__EXERCISE AIM__
Copy out the entries in full and with complete accuracy; pictures are excluded.

------------------------------------------------

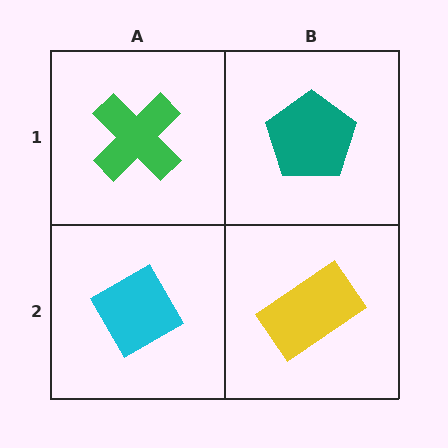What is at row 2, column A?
A cyan diamond.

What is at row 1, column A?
A green cross.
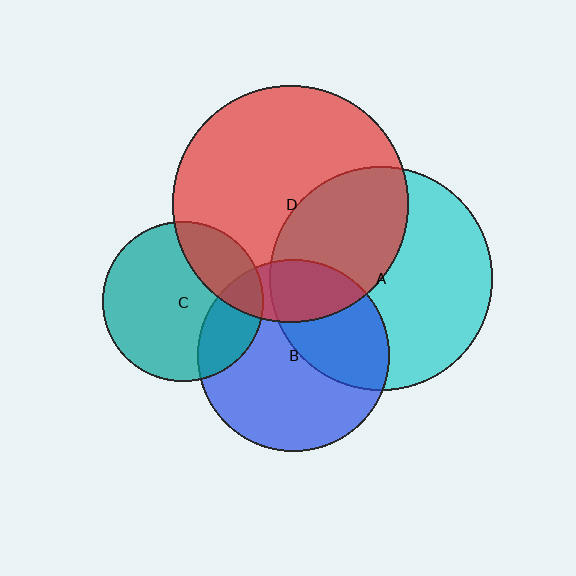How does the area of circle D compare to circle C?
Approximately 2.2 times.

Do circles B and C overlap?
Yes.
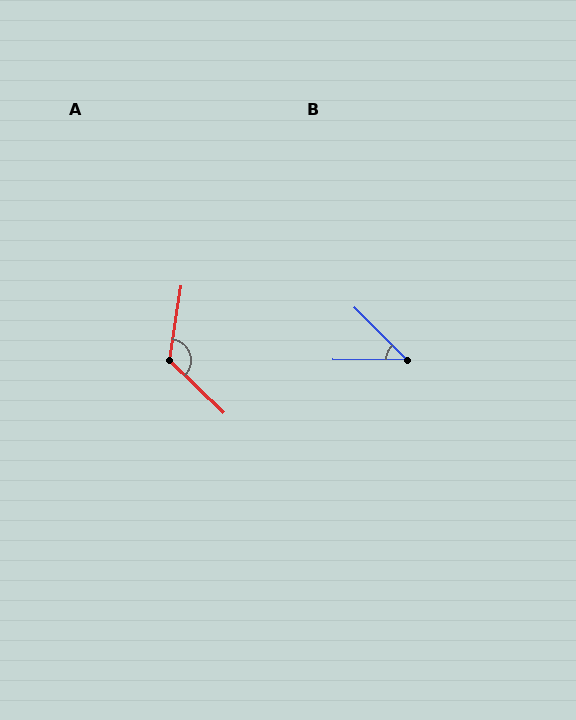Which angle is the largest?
A, at approximately 125 degrees.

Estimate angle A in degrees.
Approximately 125 degrees.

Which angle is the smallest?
B, at approximately 45 degrees.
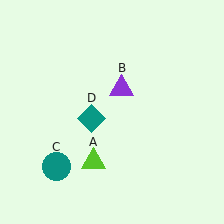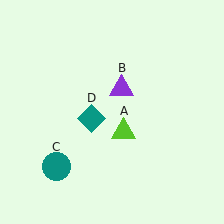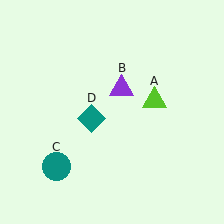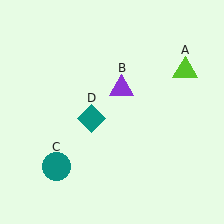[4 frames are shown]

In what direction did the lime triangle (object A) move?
The lime triangle (object A) moved up and to the right.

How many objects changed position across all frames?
1 object changed position: lime triangle (object A).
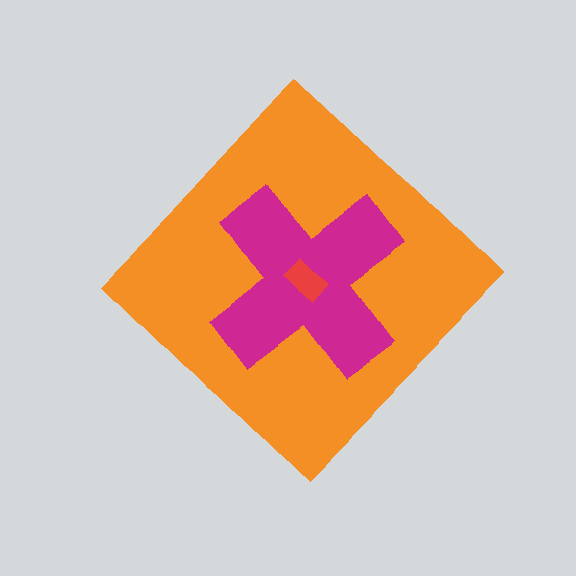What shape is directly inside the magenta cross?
The red rectangle.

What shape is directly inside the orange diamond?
The magenta cross.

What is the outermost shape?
The orange diamond.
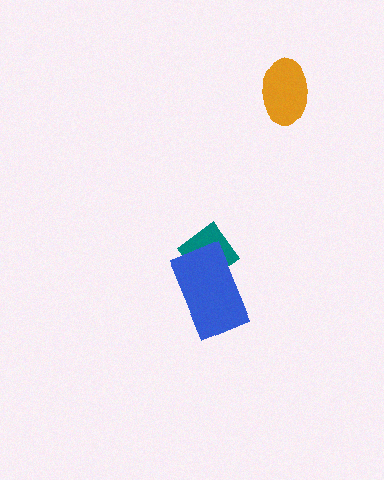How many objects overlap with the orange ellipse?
0 objects overlap with the orange ellipse.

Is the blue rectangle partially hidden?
No, no other shape covers it.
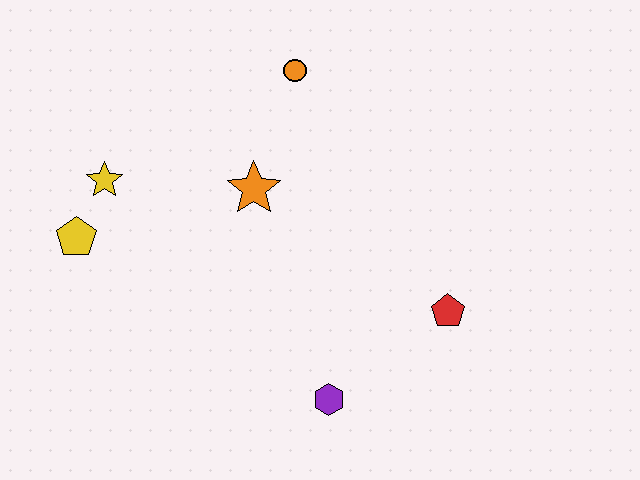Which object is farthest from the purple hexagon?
The orange circle is farthest from the purple hexagon.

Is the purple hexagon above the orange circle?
No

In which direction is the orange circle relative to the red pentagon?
The orange circle is above the red pentagon.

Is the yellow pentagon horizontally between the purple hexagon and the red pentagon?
No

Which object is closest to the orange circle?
The orange star is closest to the orange circle.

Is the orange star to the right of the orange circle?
No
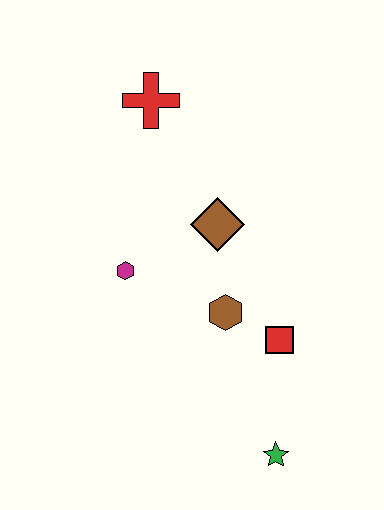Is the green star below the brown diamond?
Yes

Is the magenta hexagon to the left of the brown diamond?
Yes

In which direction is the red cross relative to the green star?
The red cross is above the green star.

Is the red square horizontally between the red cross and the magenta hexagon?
No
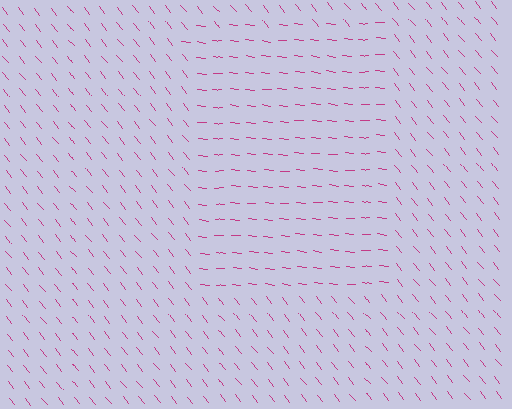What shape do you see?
I see a rectangle.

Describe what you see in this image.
The image is filled with small magenta line segments. A rectangle region in the image has lines oriented differently from the surrounding lines, creating a visible texture boundary.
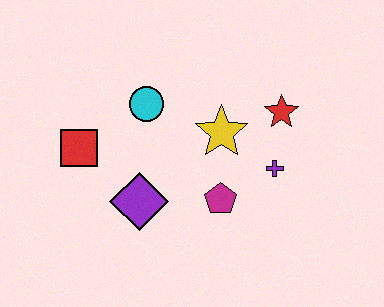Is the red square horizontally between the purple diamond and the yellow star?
No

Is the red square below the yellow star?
Yes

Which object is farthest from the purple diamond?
The red star is farthest from the purple diamond.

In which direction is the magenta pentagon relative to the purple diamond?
The magenta pentagon is to the right of the purple diamond.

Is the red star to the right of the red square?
Yes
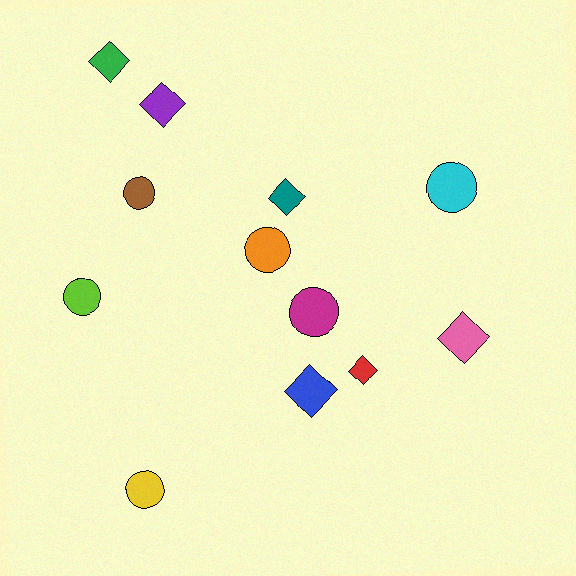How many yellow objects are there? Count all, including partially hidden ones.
There is 1 yellow object.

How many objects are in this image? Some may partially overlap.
There are 12 objects.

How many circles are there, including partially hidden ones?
There are 6 circles.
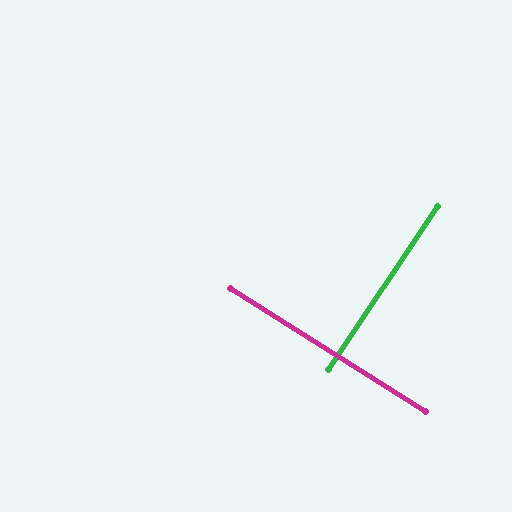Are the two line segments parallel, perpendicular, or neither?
Perpendicular — they meet at approximately 88°.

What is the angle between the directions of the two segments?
Approximately 88 degrees.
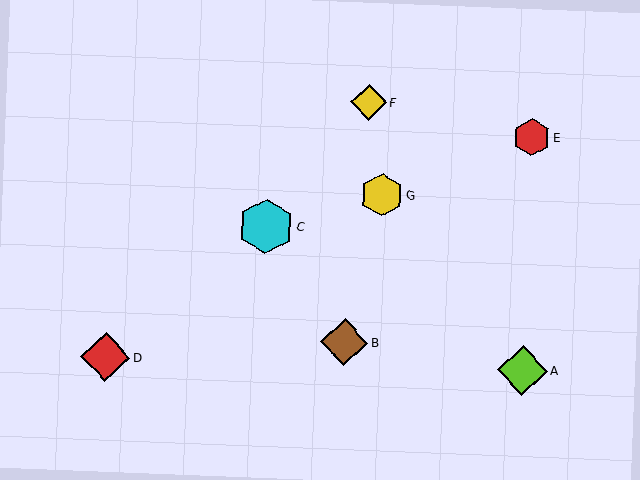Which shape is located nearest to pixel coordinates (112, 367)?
The red diamond (labeled D) at (106, 357) is nearest to that location.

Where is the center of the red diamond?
The center of the red diamond is at (106, 357).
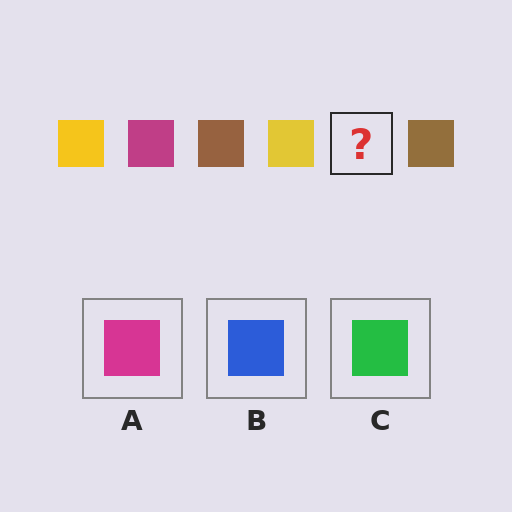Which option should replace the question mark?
Option A.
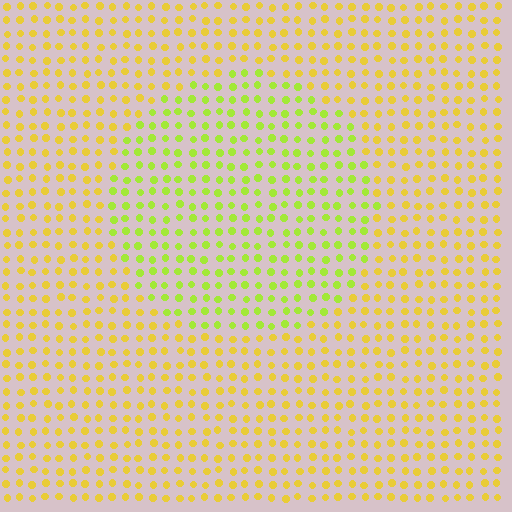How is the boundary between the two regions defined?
The boundary is defined purely by a slight shift in hue (about 34 degrees). Spacing, size, and orientation are identical on both sides.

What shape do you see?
I see a circle.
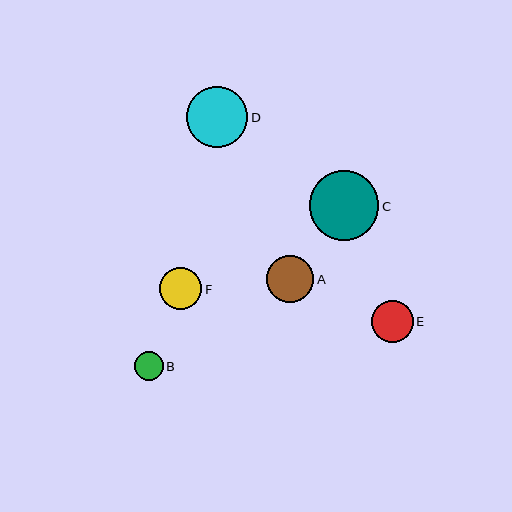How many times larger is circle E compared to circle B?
Circle E is approximately 1.5 times the size of circle B.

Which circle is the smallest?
Circle B is the smallest with a size of approximately 29 pixels.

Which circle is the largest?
Circle C is the largest with a size of approximately 70 pixels.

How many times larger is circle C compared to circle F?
Circle C is approximately 1.7 times the size of circle F.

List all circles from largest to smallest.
From largest to smallest: C, D, A, F, E, B.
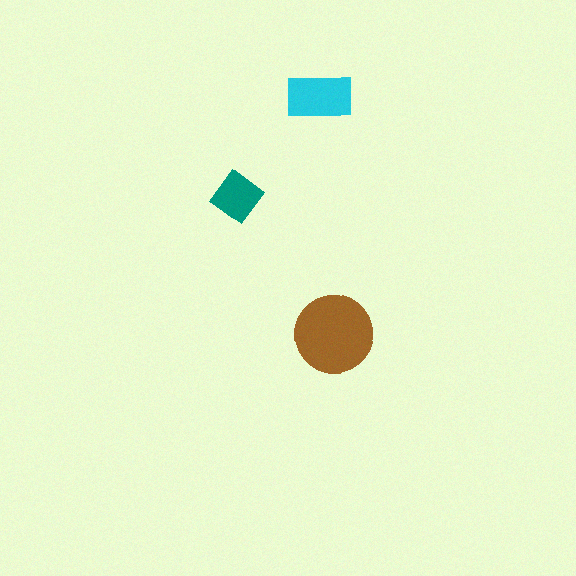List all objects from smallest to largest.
The teal diamond, the cyan rectangle, the brown circle.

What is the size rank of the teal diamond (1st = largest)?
3rd.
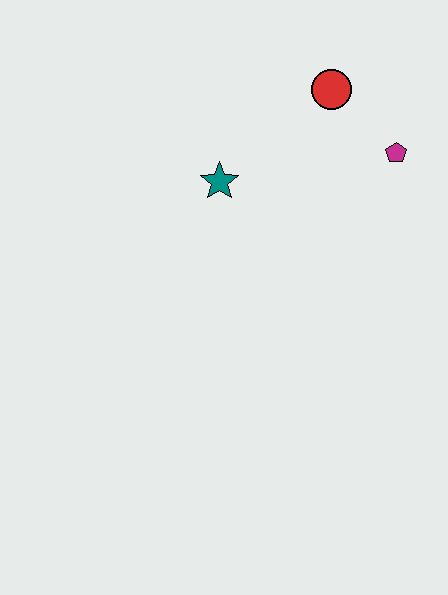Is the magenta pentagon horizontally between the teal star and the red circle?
No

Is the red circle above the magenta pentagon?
Yes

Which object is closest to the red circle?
The magenta pentagon is closest to the red circle.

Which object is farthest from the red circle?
The teal star is farthest from the red circle.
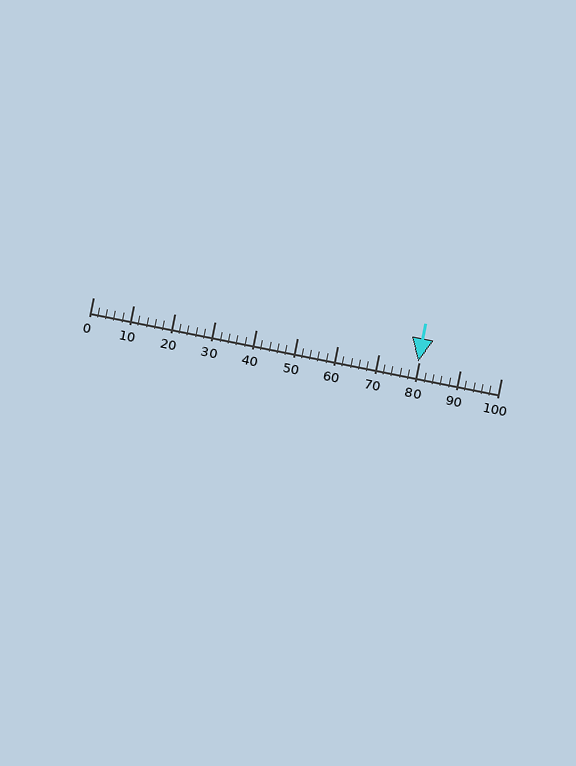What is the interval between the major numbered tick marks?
The major tick marks are spaced 10 units apart.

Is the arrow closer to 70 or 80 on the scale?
The arrow is closer to 80.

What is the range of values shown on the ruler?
The ruler shows values from 0 to 100.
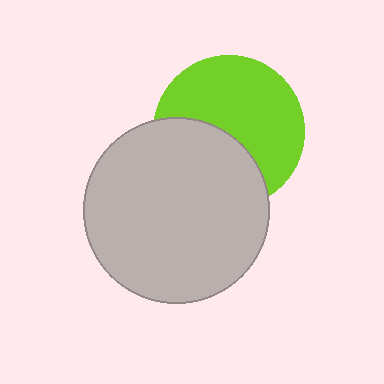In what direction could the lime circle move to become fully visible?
The lime circle could move up. That would shift it out from behind the light gray circle entirely.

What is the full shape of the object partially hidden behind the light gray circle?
The partially hidden object is a lime circle.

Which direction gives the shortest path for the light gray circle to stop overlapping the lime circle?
Moving down gives the shortest separation.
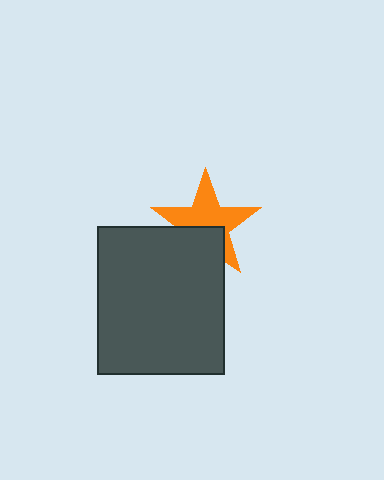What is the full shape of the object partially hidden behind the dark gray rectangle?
The partially hidden object is an orange star.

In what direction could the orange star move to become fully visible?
The orange star could move up. That would shift it out from behind the dark gray rectangle entirely.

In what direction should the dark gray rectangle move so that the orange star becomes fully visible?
The dark gray rectangle should move down. That is the shortest direction to clear the overlap and leave the orange star fully visible.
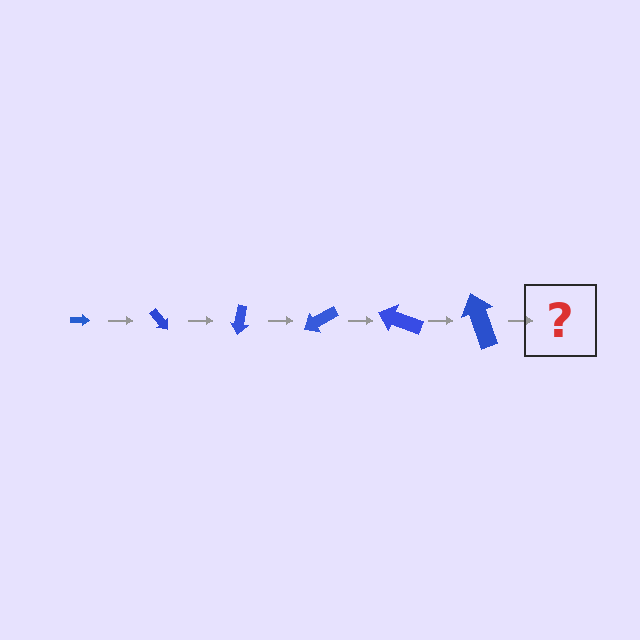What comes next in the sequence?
The next element should be an arrow, larger than the previous one and rotated 300 degrees clockwise from the start.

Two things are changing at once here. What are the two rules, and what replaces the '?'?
The two rules are that the arrow grows larger each step and it rotates 50 degrees clockwise each step. The '?' should be an arrow, larger than the previous one and rotated 300 degrees clockwise from the start.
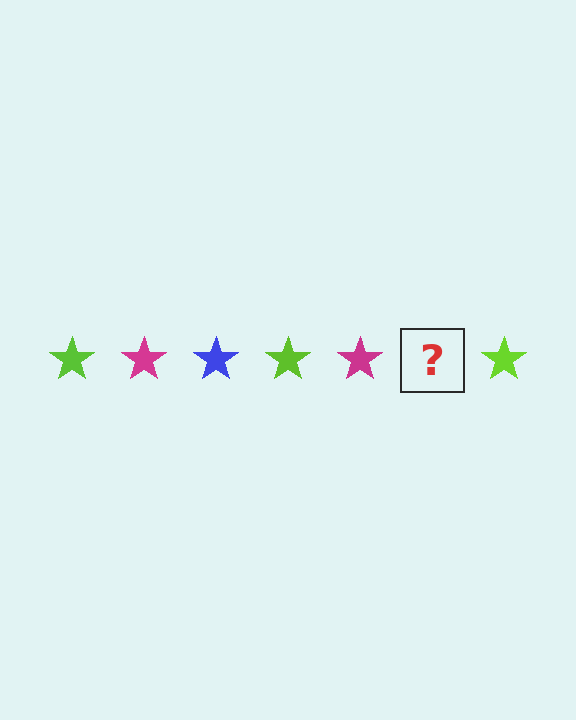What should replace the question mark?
The question mark should be replaced with a blue star.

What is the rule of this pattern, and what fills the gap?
The rule is that the pattern cycles through lime, magenta, blue stars. The gap should be filled with a blue star.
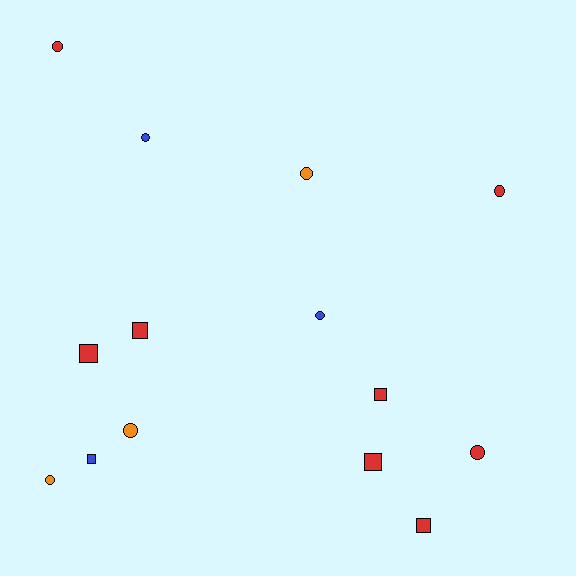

------------------------------------------------

__RESULT OF THIS EXERCISE__
What is at row 2, column A?
A cyan diamond.

What is at row 1, column A?
A green cross.
How does the area of circle D compare to circle C?
Approximately 2.2 times.

Do circles B and C overlap?
Yes.
Which angle is the largest?
A, at approximately 125 degrees.

Estimate angle A in degrees.
Approximately 125 degrees.

Which angle is the smallest?
B, at approximately 45 degrees.
[4 frames are shown]

In what direction did the lime triangle (object A) move?
The lime triangle (object A) moved up and to the right.

How many objects changed position across all frames?
1 object changed position: lime triangle (object A).
What shape is directly inside the magenta cross?
The red rectangle.

What shape is directly inside the orange diamond?
The magenta cross.

What is the outermost shape?
The orange diamond.
How many objects overlap with the orange ellipse?
0 objects overlap with the orange ellipse.

Is the blue rectangle partially hidden?
No, no other shape covers it.
Which object is farthest from the purple hexagon?
The orange circle is farthest from the purple hexagon.

Is the purple hexagon above the orange circle?
No

In which direction is the orange circle relative to the red pentagon?
The orange circle is above the red pentagon.

Is the yellow pentagon horizontally between the purple hexagon and the red pentagon?
No

Which object is closest to the orange circle?
The orange star is closest to the orange circle.

Is the orange star to the right of the orange circle?
No
Is the green star below the brown diamond?
Yes

Is the magenta hexagon to the left of the brown diamond?
Yes

In which direction is the red cross relative to the green star?
The red cross is above the green star.

Is the red square horizontally between the red cross and the magenta hexagon?
No
What shape do you see?
I see a rectangle.

Describe what you see in this image.
The image is filled with small magenta line segments. A rectangle region in the image has lines oriented differently from the surrounding lines, creating a visible texture boundary.
Is the red square horizontally between the purple diamond and the yellow star?
No

Is the red square below the yellow star?
Yes

Which object is farthest from the purple diamond?
The red star is farthest from the purple diamond.

In which direction is the magenta pentagon relative to the purple diamond?
The magenta pentagon is to the right of the purple diamond.

Is the red star to the right of the red square?
Yes
How many yellow objects are there? Count all, including partially hidden ones.
There is 1 yellow object.

How many objects are in this image? Some may partially overlap.
There are 12 objects.

How many circles are there, including partially hidden ones?
There are 6 circles.
Are the two line segments parallel, perpendicular, or neither?
Perpendicular — they meet at approximately 88°.

What is the angle between the directions of the two segments?
Approximately 88 degrees.
Which shape is located nearest to pixel coordinates (112, 367)?
The red diamond (labeled D) at (106, 357) is nearest to that location.

Where is the center of the red diamond?
The center of the red diamond is at (106, 357).
Which option should replace the question mark?
Option A.
How is the boundary between the two regions defined?
The boundary is defined purely by a slight shift in hue (about 34 degrees). Spacing, size, and orientation are identical on both sides.

What shape do you see?
I see a circle.
How many times larger is circle E compared to circle B?
Circle E is approximately 1.5 times the size of circle B.

Which circle is the smallest?
Circle B is the smallest with a size of approximately 29 pixels.

Which circle is the largest?
Circle C is the largest with a size of approximately 70 pixels.

How many times larger is circle C compared to circle F?
Circle C is approximately 1.7 times the size of circle F.

List all circles from largest to smallest.
From largest to smallest: C, D, A, F, E, B.
List all objects from smallest to largest.
The teal diamond, the cyan rectangle, the brown circle.

What is the size rank of the teal diamond (1st = largest)?
3rd.
Is the magenta pentagon horizontally between the teal star and the red circle?
No

Is the red circle above the magenta pentagon?
Yes

Which object is closest to the red circle?
The magenta pentagon is closest to the red circle.

Which object is farthest from the red circle?
The teal star is farthest from the red circle.
What is the interval between the major numbered tick marks?
The major tick marks are spaced 10 units apart.

Is the arrow closer to 70 or 80 on the scale?
The arrow is closer to 80.

What is the range of values shown on the ruler?
The ruler shows values from 0 to 100.
In what direction could the lime circle move to become fully visible?
The lime circle could move up. That would shift it out from behind the light gray circle entirely.

What is the full shape of the object partially hidden behind the light gray circle?
The partially hidden object is a lime circle.

Which direction gives the shortest path for the light gray circle to stop overlapping the lime circle?
Moving down gives the shortest separation.
What is the full shape of the object partially hidden behind the dark gray rectangle?
The partially hidden object is an orange star.

In what direction could the orange star move to become fully visible?
The orange star could move up. That would shift it out from behind the dark gray rectangle entirely.

In what direction should the dark gray rectangle move so that the orange star becomes fully visible?
The dark gray rectangle should move down. That is the shortest direction to clear the overlap and leave the orange star fully visible.
What comes next in the sequence?
The next element should be an arrow, larger than the previous one and rotated 300 degrees clockwise from the start.

Two things are changing at once here. What are the two rules, and what replaces the '?'?
The two rules are that the arrow grows larger each step and it rotates 50 degrees clockwise each step. The '?' should be an arrow, larger than the previous one and rotated 300 degrees clockwise from the start.
What should replace the question mark?
The question mark should be replaced with a blue star.

What is the rule of this pattern, and what fills the gap?
The rule is that the pattern cycles through lime, magenta, blue stars. The gap should be filled with a blue star.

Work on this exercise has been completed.